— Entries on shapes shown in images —
________
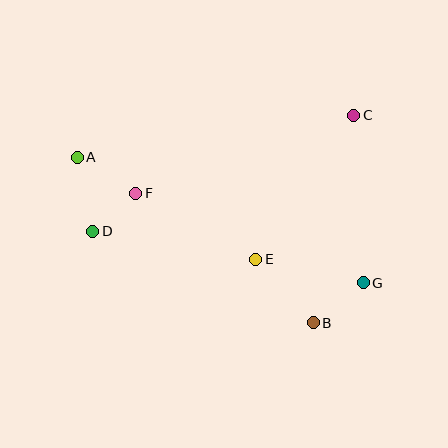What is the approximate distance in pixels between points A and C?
The distance between A and C is approximately 280 pixels.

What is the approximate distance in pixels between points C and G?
The distance between C and G is approximately 168 pixels.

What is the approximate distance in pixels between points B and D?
The distance between B and D is approximately 239 pixels.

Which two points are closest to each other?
Points D and F are closest to each other.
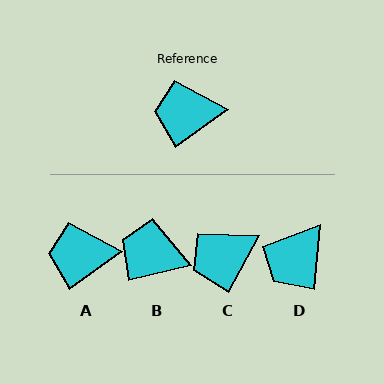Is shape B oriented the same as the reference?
No, it is off by about 22 degrees.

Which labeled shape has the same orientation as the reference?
A.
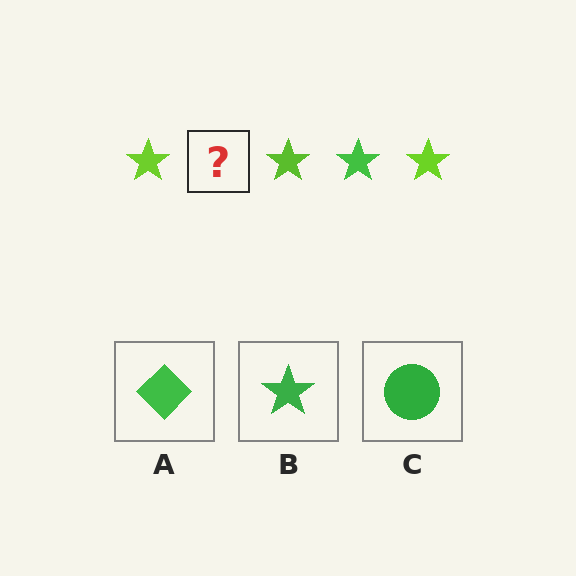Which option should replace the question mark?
Option B.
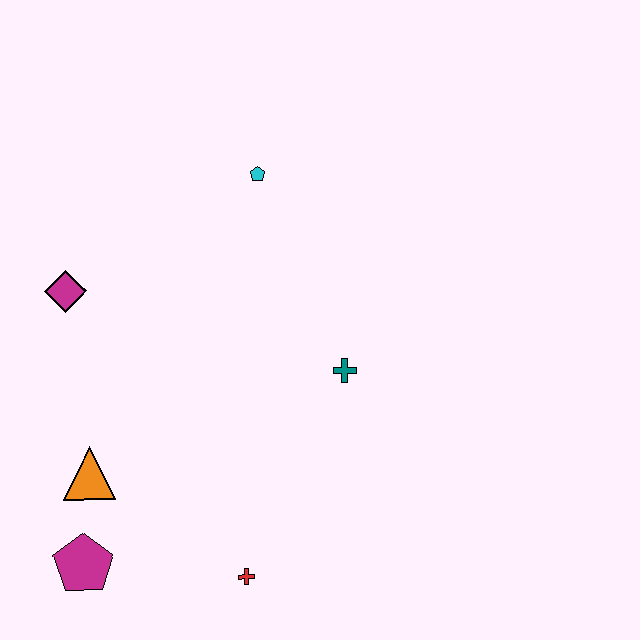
________
— Stated goal —
Output all of the entries verbatim, leaving out any images.

— Output of the exercise —
What is the approximate distance in pixels between points A and C?
The distance between A and C is approximately 280 pixels.

What is the approximate distance in pixels between points C and G?
The distance between C and G is approximately 168 pixels.

What is the approximate distance in pixels between points B and D?
The distance between B and D is approximately 239 pixels.

Which two points are closest to each other?
Points D and F are closest to each other.
Is shape B oriented the same as the reference?
No, it is off by about 22 degrees.

Which labeled shape has the same orientation as the reference?
A.
Which option should replace the question mark?
Option B.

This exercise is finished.